→ TO DO: Your copy should hold exactly the lines from the one containing "How many objects" to the one containing "What colors correspond to each cluster?", inclusive, with no pictures.

→ MATERIAL:
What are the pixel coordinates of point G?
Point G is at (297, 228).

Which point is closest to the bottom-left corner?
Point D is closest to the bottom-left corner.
---
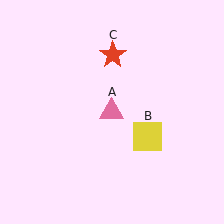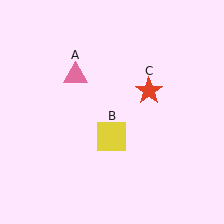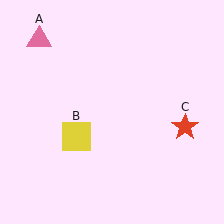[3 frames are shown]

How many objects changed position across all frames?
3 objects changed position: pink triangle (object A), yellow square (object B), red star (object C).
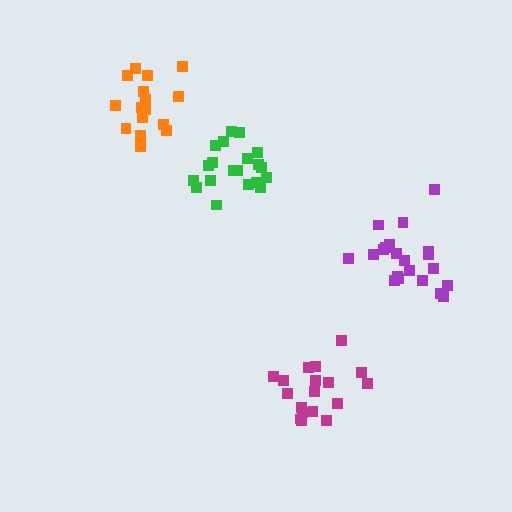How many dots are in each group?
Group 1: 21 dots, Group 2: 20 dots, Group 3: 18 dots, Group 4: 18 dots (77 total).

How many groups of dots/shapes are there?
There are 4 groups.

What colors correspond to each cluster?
==
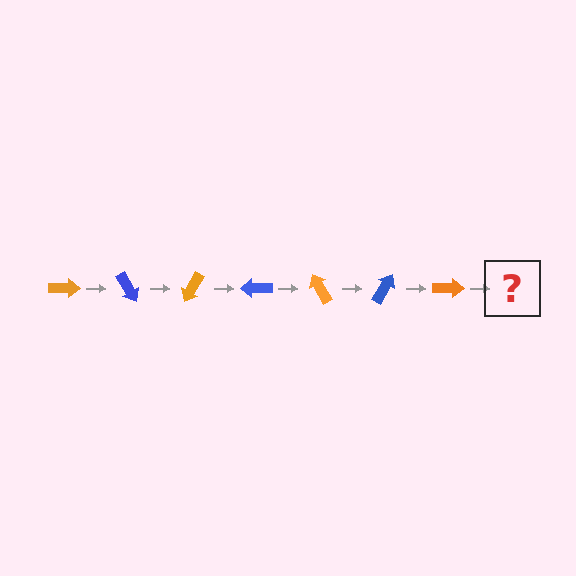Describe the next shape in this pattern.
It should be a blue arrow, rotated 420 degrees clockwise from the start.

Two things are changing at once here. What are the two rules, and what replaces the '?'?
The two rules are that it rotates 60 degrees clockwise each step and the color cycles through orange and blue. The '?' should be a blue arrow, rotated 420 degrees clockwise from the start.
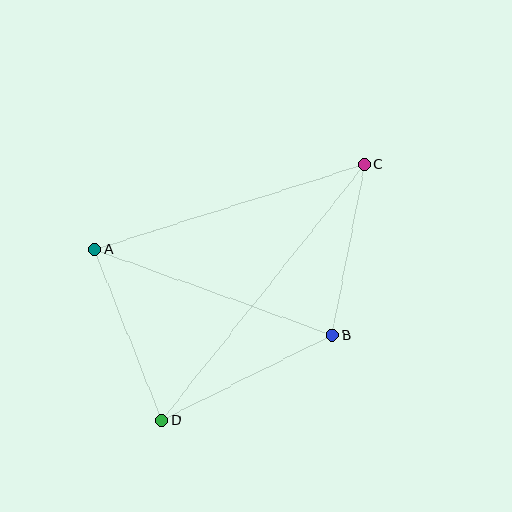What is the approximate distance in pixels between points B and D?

→ EXERCISE RESULT:
How many objects changed position across all frames?
3 objects changed position: pink triangle (object A), yellow square (object B), red star (object C).
How many dots are in each group?
Group 1: 21 dots, Group 2: 20 dots, Group 3: 18 dots, Group 4: 18 dots (77 total).

How many groups of dots/shapes are there?
There are 4 groups.

What colors correspond to each cluster?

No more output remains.